**Records for processing:**
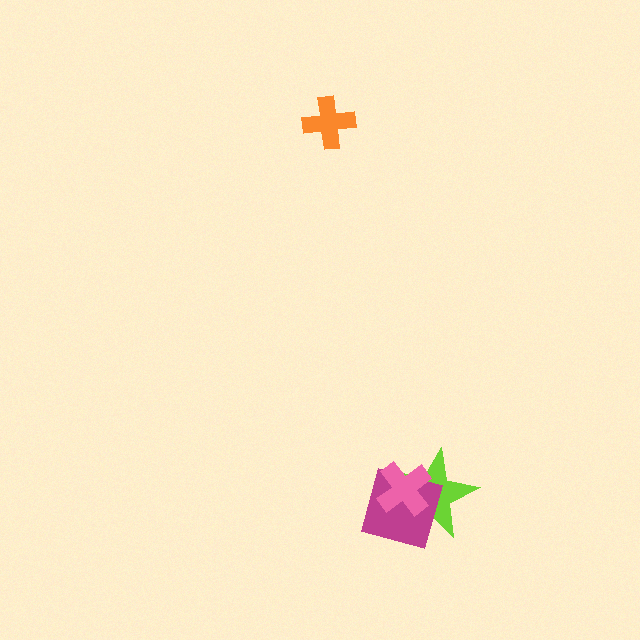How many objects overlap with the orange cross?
0 objects overlap with the orange cross.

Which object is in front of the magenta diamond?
The pink cross is in front of the magenta diamond.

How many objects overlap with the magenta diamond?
2 objects overlap with the magenta diamond.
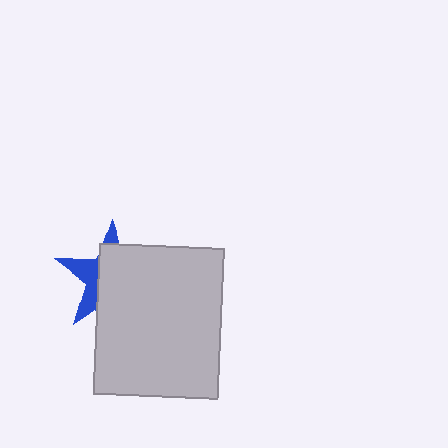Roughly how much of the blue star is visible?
A small part of it is visible (roughly 34%).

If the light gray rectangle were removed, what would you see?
You would see the complete blue star.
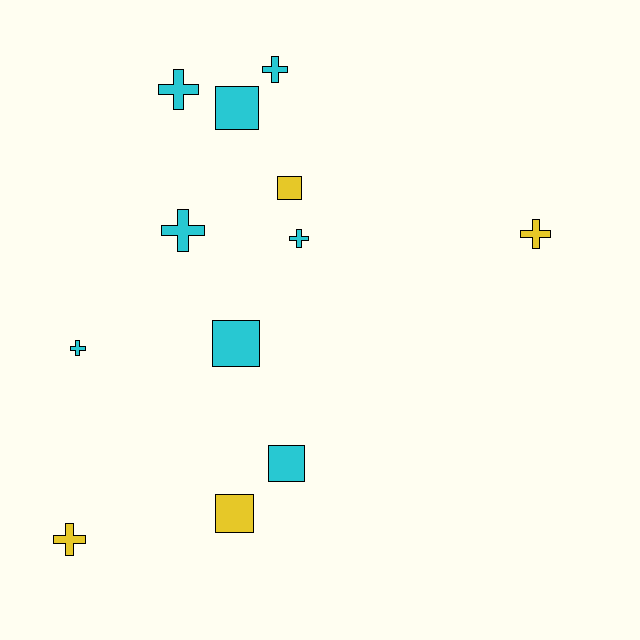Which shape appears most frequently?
Cross, with 7 objects.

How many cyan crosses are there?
There are 5 cyan crosses.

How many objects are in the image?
There are 12 objects.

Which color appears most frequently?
Cyan, with 8 objects.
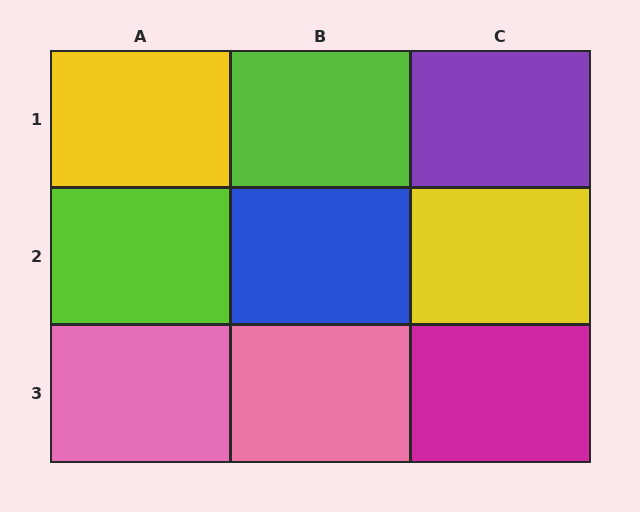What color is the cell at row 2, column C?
Yellow.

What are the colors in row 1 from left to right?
Yellow, lime, purple.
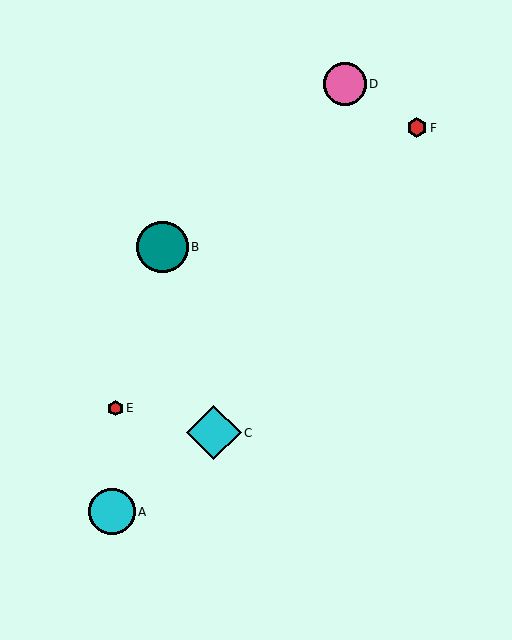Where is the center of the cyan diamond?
The center of the cyan diamond is at (214, 433).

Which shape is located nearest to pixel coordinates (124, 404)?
The red hexagon (labeled E) at (115, 408) is nearest to that location.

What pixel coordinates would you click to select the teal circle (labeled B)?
Click at (162, 247) to select the teal circle B.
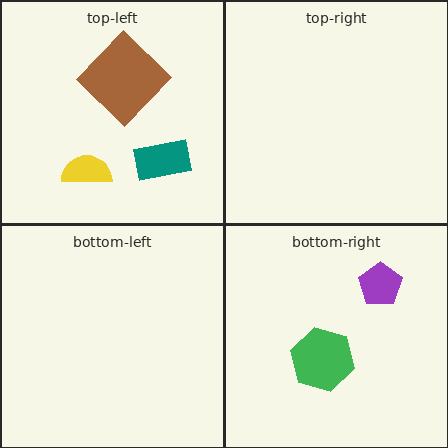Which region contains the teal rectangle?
The top-left region.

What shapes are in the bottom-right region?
The green hexagon, the purple pentagon.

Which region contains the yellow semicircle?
The top-left region.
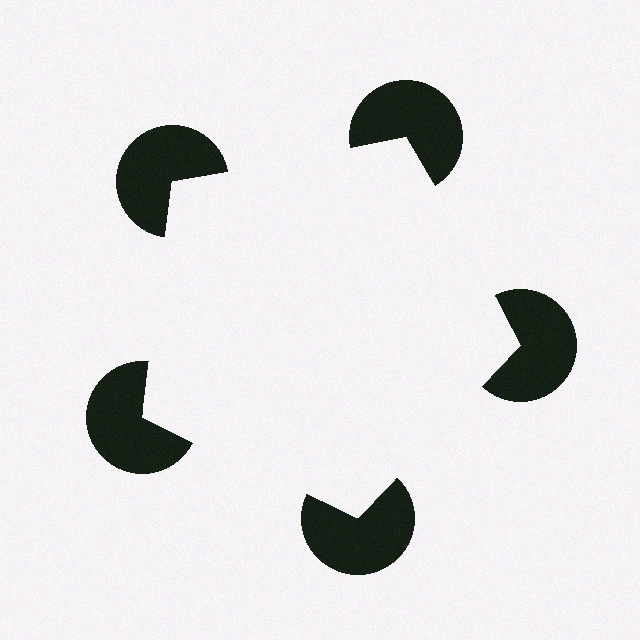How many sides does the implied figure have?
5 sides.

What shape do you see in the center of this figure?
An illusory pentagon — its edges are inferred from the aligned wedge cuts in the pac-man discs, not physically drawn.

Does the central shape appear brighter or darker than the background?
It typically appears slightly brighter than the background, even though no actual brightness change is drawn.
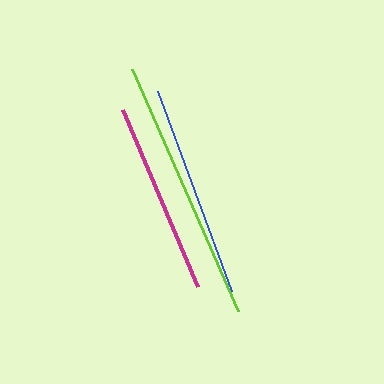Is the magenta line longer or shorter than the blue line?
The blue line is longer than the magenta line.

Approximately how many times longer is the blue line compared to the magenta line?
The blue line is approximately 1.1 times the length of the magenta line.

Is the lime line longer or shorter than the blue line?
The lime line is longer than the blue line.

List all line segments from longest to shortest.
From longest to shortest: lime, blue, magenta.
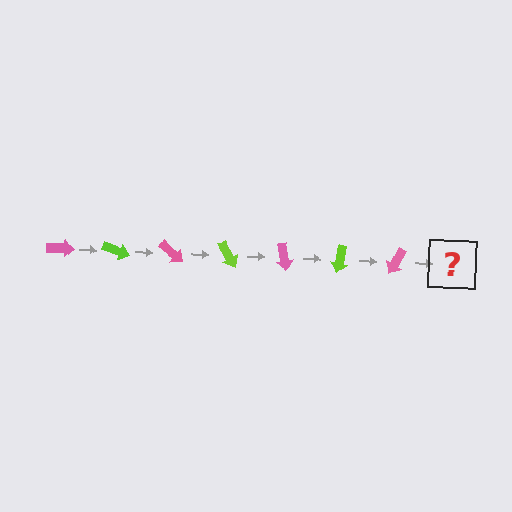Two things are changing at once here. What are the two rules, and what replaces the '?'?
The two rules are that it rotates 20 degrees clockwise each step and the color cycles through pink and lime. The '?' should be a lime arrow, rotated 140 degrees clockwise from the start.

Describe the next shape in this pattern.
It should be a lime arrow, rotated 140 degrees clockwise from the start.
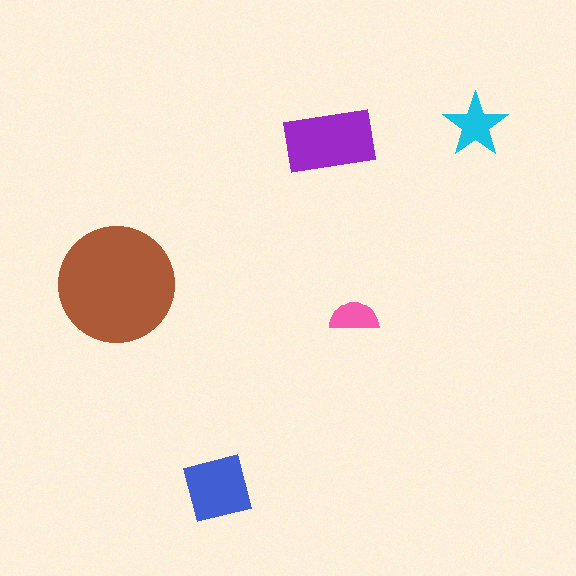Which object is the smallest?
The pink semicircle.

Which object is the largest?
The brown circle.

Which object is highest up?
The cyan star is topmost.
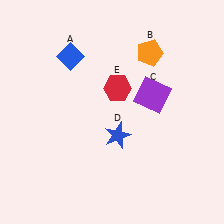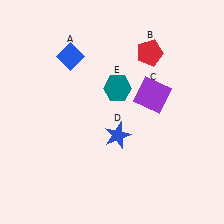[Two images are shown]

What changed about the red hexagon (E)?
In Image 1, E is red. In Image 2, it changed to teal.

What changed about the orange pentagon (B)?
In Image 1, B is orange. In Image 2, it changed to red.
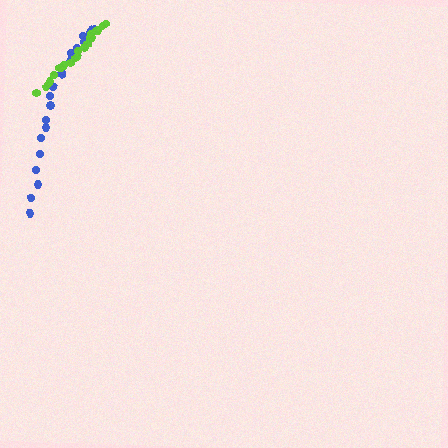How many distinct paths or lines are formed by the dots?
There are 2 distinct paths.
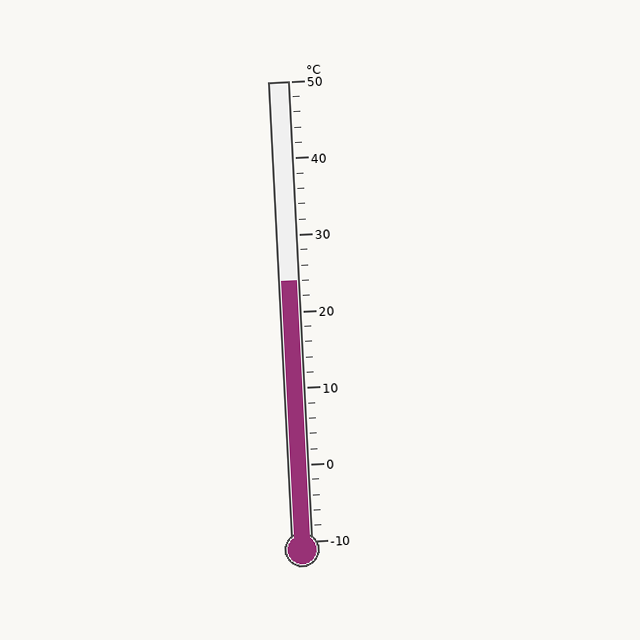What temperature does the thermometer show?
The thermometer shows approximately 24°C.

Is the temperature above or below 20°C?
The temperature is above 20°C.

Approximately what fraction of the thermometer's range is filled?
The thermometer is filled to approximately 55% of its range.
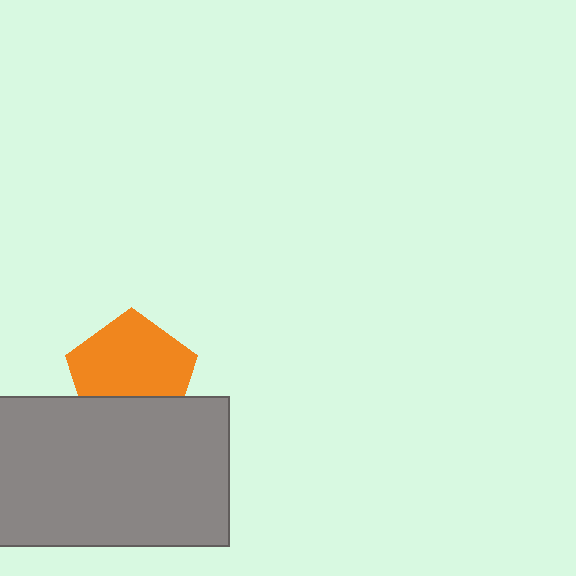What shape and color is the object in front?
The object in front is a gray rectangle.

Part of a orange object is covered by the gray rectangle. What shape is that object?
It is a pentagon.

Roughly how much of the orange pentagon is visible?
Most of it is visible (roughly 69%).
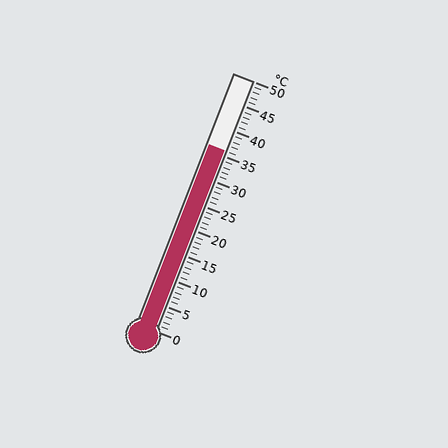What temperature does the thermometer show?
The thermometer shows approximately 36°C.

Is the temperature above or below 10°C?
The temperature is above 10°C.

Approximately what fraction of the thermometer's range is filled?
The thermometer is filled to approximately 70% of its range.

**Instructions for the task:** Copy out all the entries exactly. Images stay out of the copy.

**The output:**
How many objects overlap with the orange cross?
0 objects overlap with the orange cross.

Which object is in front of the magenta diamond?
The pink cross is in front of the magenta diamond.

How many objects overlap with the magenta diamond?
2 objects overlap with the magenta diamond.
Roughly how much of the blue star is visible?
A small part of it is visible (roughly 34%).

If the light gray rectangle were removed, what would you see?
You would see the complete blue star.
Which shape appears most frequently?
Cross, with 7 objects.

How many cyan crosses are there?
There are 5 cyan crosses.

How many objects are in the image?
There are 12 objects.

Which color appears most frequently?
Cyan, with 8 objects.
What color is the cell at row 2, column C?
Yellow.

What are the colors in row 1 from left to right?
Yellow, lime, purple.
Where is the center of the cyan diamond?
The center of the cyan diamond is at (214, 433).

Which shape is located nearest to pixel coordinates (124, 404)?
The red hexagon (labeled E) at (115, 408) is nearest to that location.

What pixel coordinates would you click to select the teal circle (labeled B)?
Click at (162, 247) to select the teal circle B.
Which region contains the teal rectangle?
The top-left region.

What shapes are in the bottom-right region?
The green hexagon, the purple pentagon.

Which region contains the yellow semicircle?
The top-left region.
How many sides does the implied figure have?
5 sides.

What shape do you see in the center of this figure?
An illusory pentagon — its edges are inferred from the aligned wedge cuts in the pac-man discs, not physically drawn.

Does the central shape appear brighter or darker than the background?
It typically appears slightly brighter than the background, even though no actual brightness change is drawn.
Is the magenta line longer or shorter than the blue line?
The blue line is longer than the magenta line.

Approximately how many times longer is the blue line compared to the magenta line?
The blue line is approximately 1.1 times the length of the magenta line.

Is the lime line longer or shorter than the blue line?
The lime line is longer than the blue line.

List all line segments from longest to shortest.
From longest to shortest: lime, blue, magenta.
Two things are changing at once here. What are the two rules, and what replaces the '?'?
The two rules are that it rotates 20 degrees clockwise each step and the color cycles through pink and lime. The '?' should be a lime arrow, rotated 140 degrees clockwise from the start.

Describe the next shape in this pattern.
It should be a lime arrow, rotated 140 degrees clockwise from the start.
Which object is the smallest?
The pink semicircle.

Which object is the largest?
The brown circle.

Which object is highest up?
The cyan star is topmost.
[Two images are shown]

What changed about the red hexagon (E)?
In Image 1, E is red. In Image 2, it changed to teal.

What changed about the orange pentagon (B)?
In Image 1, B is orange. In Image 2, it changed to red.
How many distinct paths or lines are formed by the dots?
There are 2 distinct paths.
What temperature does the thermometer show?
The thermometer shows approximately 24°C.

Is the temperature above or below 20°C?
The temperature is above 20°C.

Approximately what fraction of the thermometer's range is filled?
The thermometer is filled to approximately 55% of its range.
What shape and color is the object in front?
The object in front is a gray rectangle.

Part of a orange object is covered by the gray rectangle. What shape is that object?
It is a pentagon.

Roughly how much of the orange pentagon is visible?
Most of it is visible (roughly 69%).
What temperature does the thermometer show?
The thermometer shows approximately 36°C.

Is the temperature above or below 10°C?
The temperature is above 10°C.

Approximately what fraction of the thermometer's range is filled?
The thermometer is filled to approximately 70% of its range.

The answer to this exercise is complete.